Instruction: Make an exact copy of the lines, leaving the pictures out.

Visual perception records:

┏━━

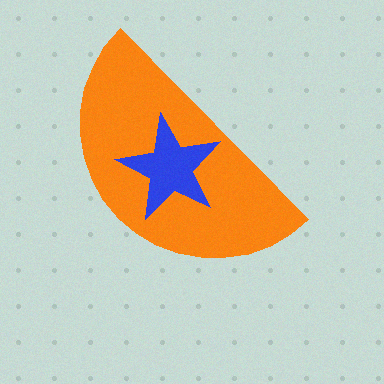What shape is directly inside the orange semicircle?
The blue star.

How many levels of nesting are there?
2.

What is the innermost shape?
The blue star.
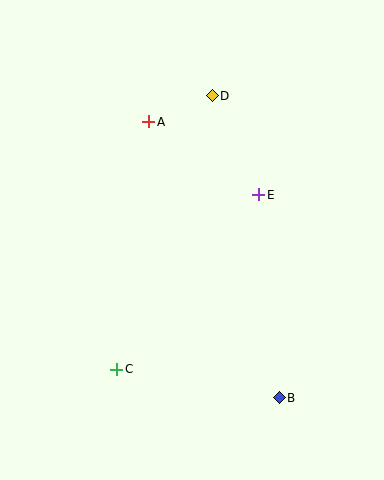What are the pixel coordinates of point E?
Point E is at (259, 195).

┗━━

Full output:
What shape is directly inside the orange semicircle?
The blue star.

How many levels of nesting are there?
2.

What is the innermost shape?
The blue star.
What are the pixel coordinates of point E?
Point E is at (259, 195).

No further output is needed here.